## INPUT MATERIAL
* * * *
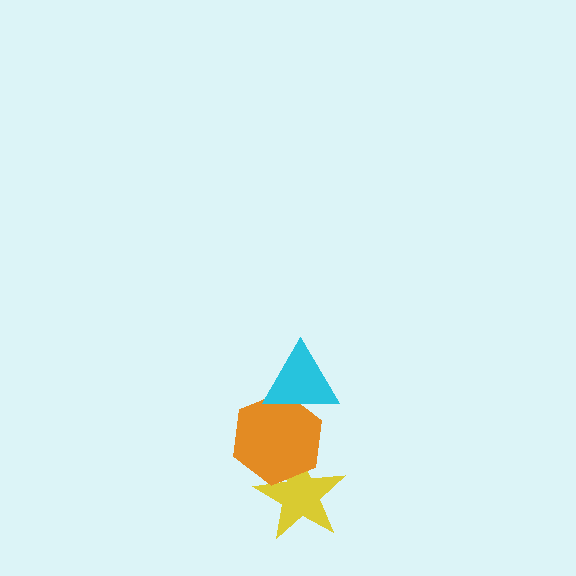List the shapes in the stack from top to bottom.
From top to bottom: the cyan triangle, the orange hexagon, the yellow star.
* * * *
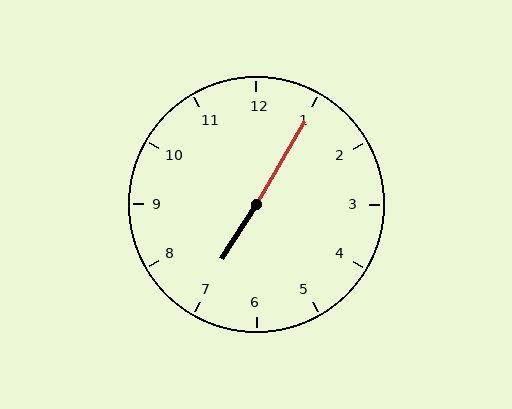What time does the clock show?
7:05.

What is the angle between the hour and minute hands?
* * * *
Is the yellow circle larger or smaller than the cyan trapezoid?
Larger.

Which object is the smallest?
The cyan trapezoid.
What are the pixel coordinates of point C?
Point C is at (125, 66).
* * * *
## WHAT TO DO
Repeat only the lines from the one holding "What time does the clock show?" to the one holding "What is the", both ends included, and drop the images.

## ANSWER TO THIS EXERCISE
What time does the clock show?
7:05.

What is the angle between the hour and minute hands?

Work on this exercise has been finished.